**TASK**
Repeat the lines below exactly as they appear, but leave out the images.
===== EXERCISE INPUT =====
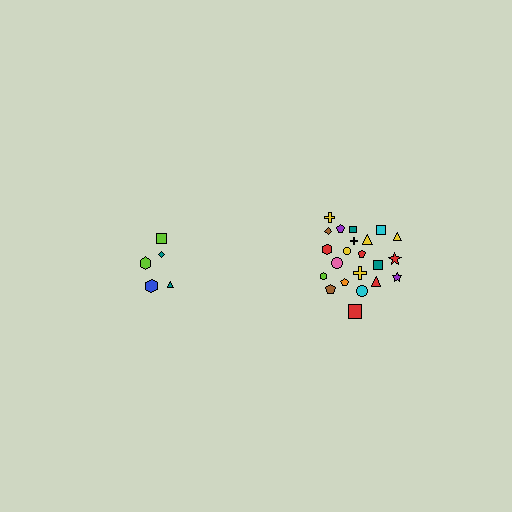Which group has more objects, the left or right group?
The right group.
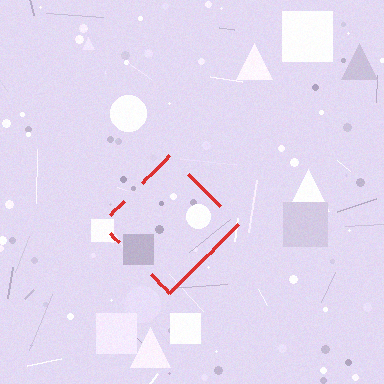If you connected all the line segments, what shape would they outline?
They would outline a diamond.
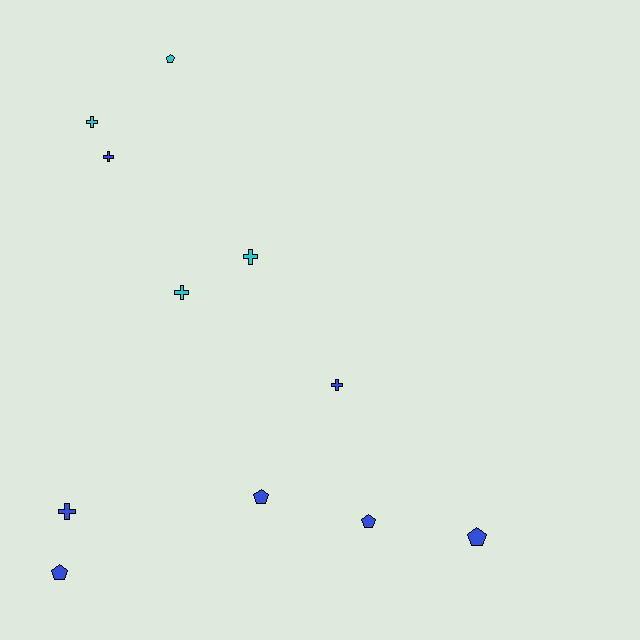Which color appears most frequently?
Blue, with 7 objects.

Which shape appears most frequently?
Cross, with 6 objects.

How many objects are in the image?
There are 11 objects.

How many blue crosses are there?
There are 3 blue crosses.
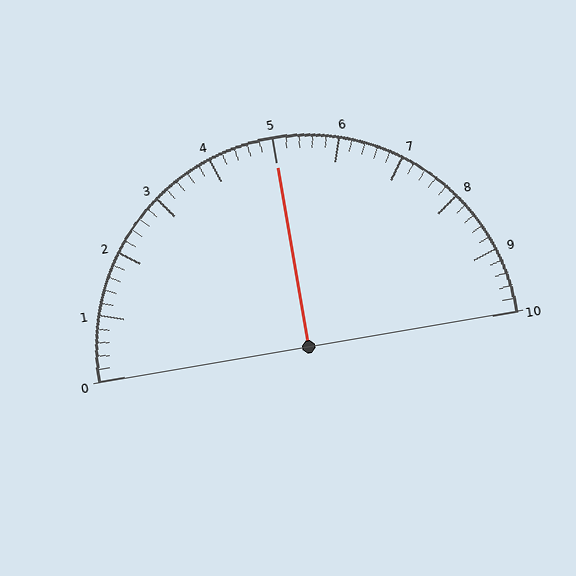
=====
**COMPLETE RESPONSE**
Which group has more objects, the left or right group?
The right group.
If you connected all the line segments, what shape would they outline?
They would outline a diamond.
Which color appears most frequently?
Blue, with 7 objects.

Which shape appears most frequently?
Cross, with 6 objects.

How many objects are in the image?
There are 11 objects.

How many blue crosses are there?
There are 3 blue crosses.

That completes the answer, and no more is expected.